___ MATERIAL FOR THIS EXERCISE ___
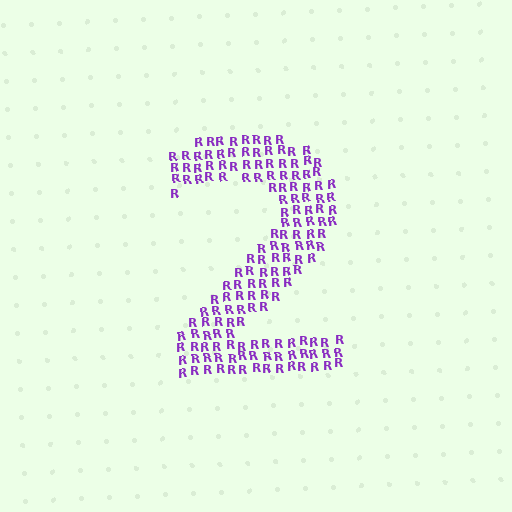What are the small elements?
The small elements are letter R's.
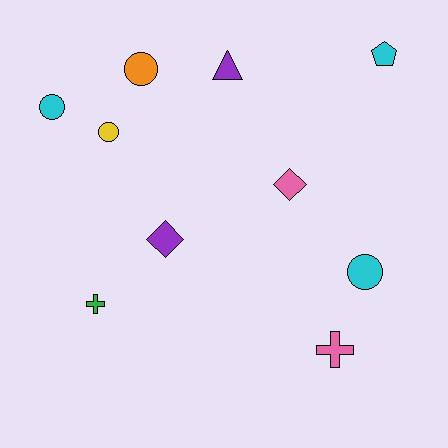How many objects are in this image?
There are 10 objects.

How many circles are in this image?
There are 4 circles.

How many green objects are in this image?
There is 1 green object.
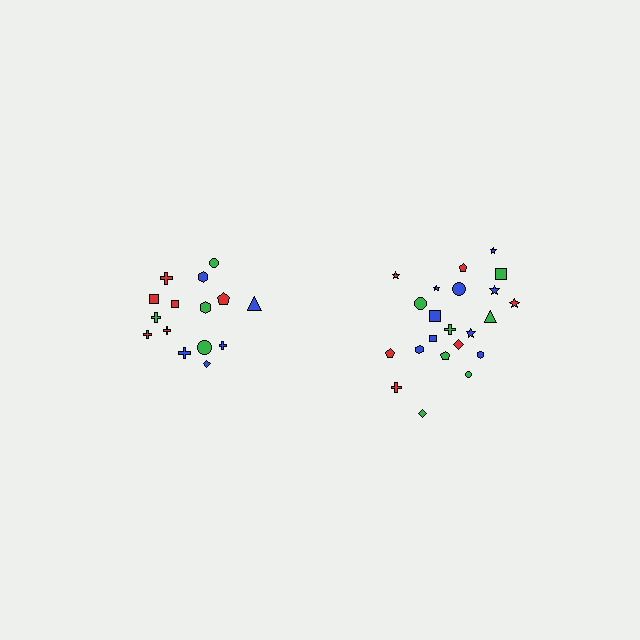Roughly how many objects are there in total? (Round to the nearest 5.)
Roughly 35 objects in total.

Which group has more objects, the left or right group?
The right group.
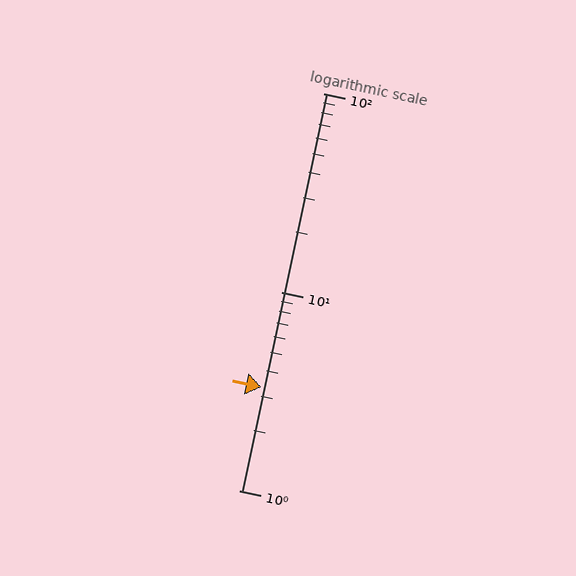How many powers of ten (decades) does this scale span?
The scale spans 2 decades, from 1 to 100.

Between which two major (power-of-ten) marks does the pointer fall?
The pointer is between 1 and 10.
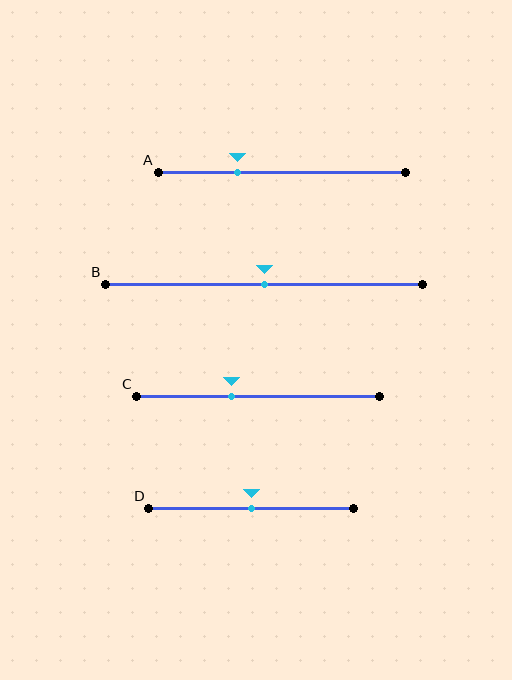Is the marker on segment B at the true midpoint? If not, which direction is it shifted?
Yes, the marker on segment B is at the true midpoint.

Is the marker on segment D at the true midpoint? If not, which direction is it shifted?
Yes, the marker on segment D is at the true midpoint.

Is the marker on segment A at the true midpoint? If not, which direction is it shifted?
No, the marker on segment A is shifted to the left by about 18% of the segment length.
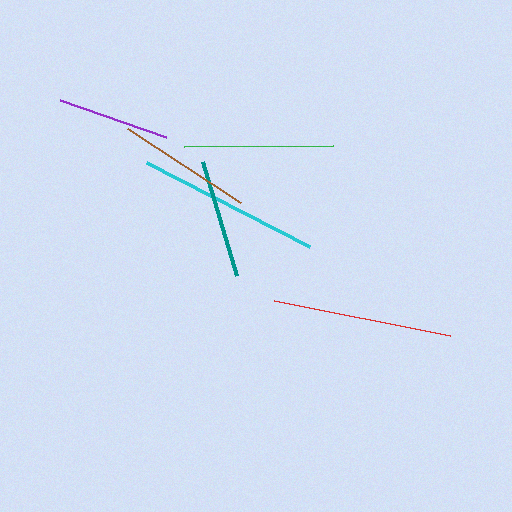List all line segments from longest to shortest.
From longest to shortest: cyan and red (about equal), green and brown (about equal), teal and purple (about equal).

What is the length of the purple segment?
The purple segment is approximately 112 pixels long.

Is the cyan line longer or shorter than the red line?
The cyan and red lines are approximately the same length (about 184 and 179 pixels).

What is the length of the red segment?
The red segment is approximately 179 pixels long.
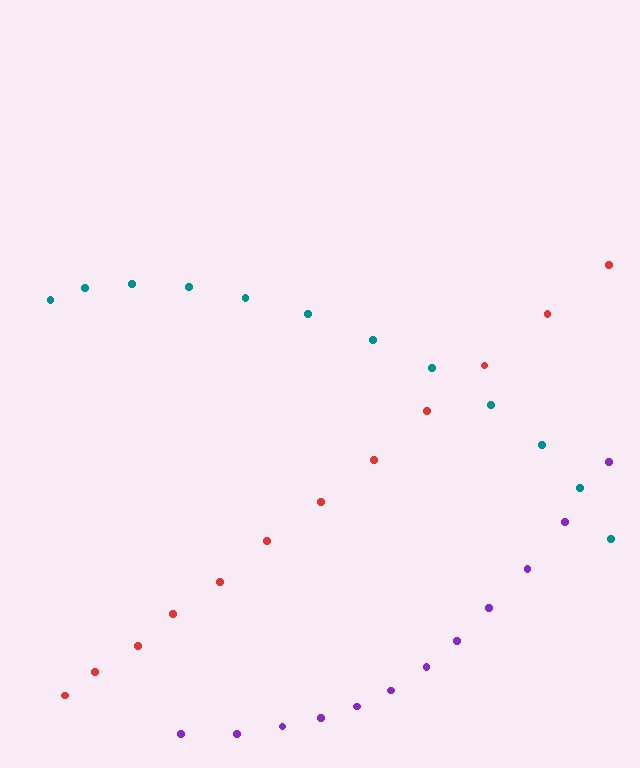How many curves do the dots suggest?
There are 3 distinct paths.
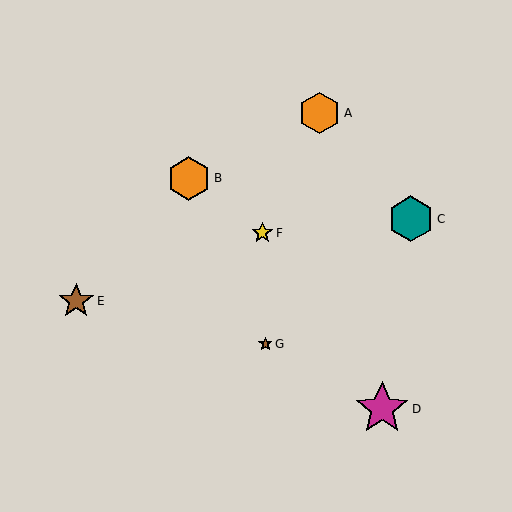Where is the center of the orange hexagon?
The center of the orange hexagon is at (320, 113).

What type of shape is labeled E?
Shape E is a brown star.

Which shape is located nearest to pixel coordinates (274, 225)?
The yellow star (labeled F) at (262, 233) is nearest to that location.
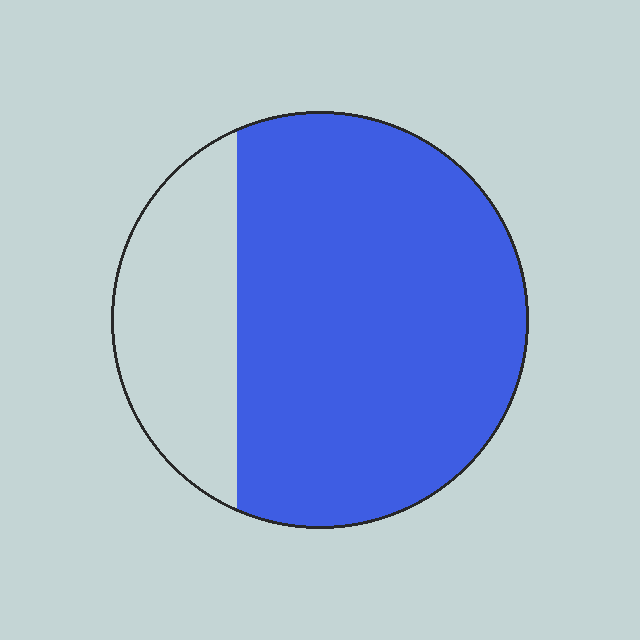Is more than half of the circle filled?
Yes.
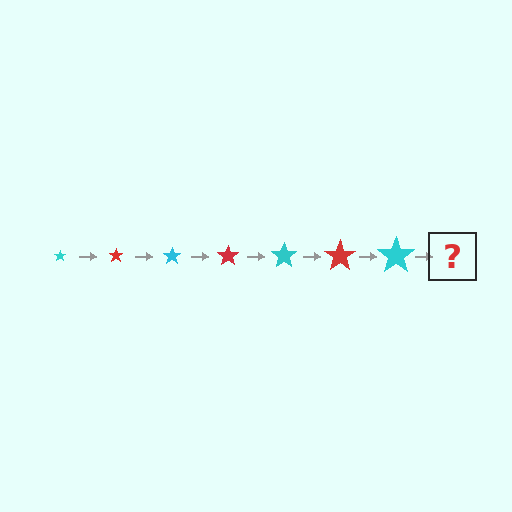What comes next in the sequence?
The next element should be a red star, larger than the previous one.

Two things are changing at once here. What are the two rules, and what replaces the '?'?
The two rules are that the star grows larger each step and the color cycles through cyan and red. The '?' should be a red star, larger than the previous one.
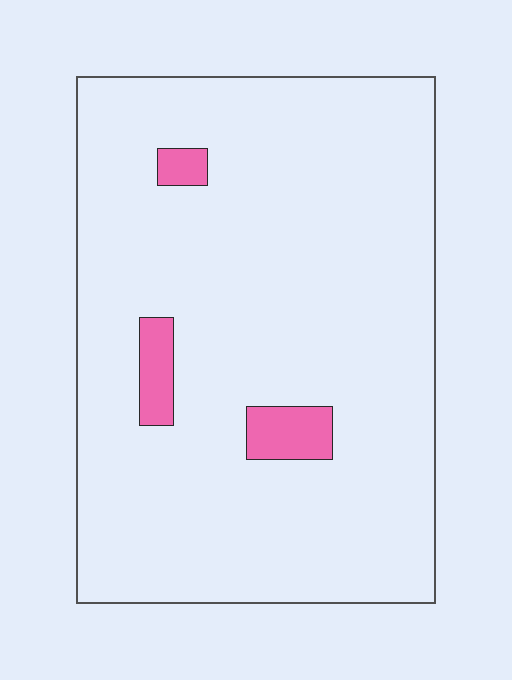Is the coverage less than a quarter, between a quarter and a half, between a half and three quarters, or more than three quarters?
Less than a quarter.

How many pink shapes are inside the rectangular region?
___
### [WHAT TO DO]
Using the records above, retype everything exactly except the pictures.

### [TASK SOLUTION]
What are the small elements?
The small elements are letter R's.
How many objects are in this image?
There are 10 objects.

How many circles are in this image?
There are 4 circles.

How many green objects are in this image?
There is 1 green object.
Roughly how many objects are there in total? (Round to the nearest 5.)
Roughly 35 objects in total.

Which group has more objects, the left or right group?
The right group.
How many powers of ten (decades) does this scale span?
The scale spans 2 decades, from 1 to 100.

Between which two major (power-of-ten) marks does the pointer fall?
The pointer is between 1 and 10.
Is the marker on segment B at the true midpoint? If not, which direction is it shifted?
Yes, the marker on segment B is at the true midpoint.

Is the marker on segment D at the true midpoint? If not, which direction is it shifted?
Yes, the marker on segment D is at the true midpoint.

Is the marker on segment A at the true midpoint? If not, which direction is it shifted?
No, the marker on segment A is shifted to the left by about 18% of the segment length.
List all line segments from longest to shortest.
From longest to shortest: cyan and red (about equal), green and brown (about equal), teal and purple (about equal).

What is the length of the purple segment?
The purple segment is approximately 112 pixels long.

Is the cyan line longer or shorter than the red line?
The cyan and red lines are approximately the same length (about 184 and 179 pixels).

What is the length of the red segment?
The red segment is approximately 179 pixels long.
How many curves do the dots suggest?
There are 3 distinct paths.
Where is the center of the orange hexagon?
The center of the orange hexagon is at (320, 113).

What type of shape is labeled E?
Shape E is a brown star.

Which shape is located nearest to pixel coordinates (274, 225)?
The yellow star (labeled F) at (262, 233) is nearest to that location.
Is more than half of the circle filled?
Yes.
What comes next in the sequence?
The next element should be a red star, larger than the previous one.

Two things are changing at once here. What are the two rules, and what replaces the '?'?
The two rules are that the star grows larger each step and the color cycles through cyan and red. The '?' should be a red star, larger than the previous one.
Is the coverage less than a quarter, between a quarter and a half, between a half and three quarters, or more than three quarters?
Less than a quarter.

How many pink shapes are inside the rectangular region?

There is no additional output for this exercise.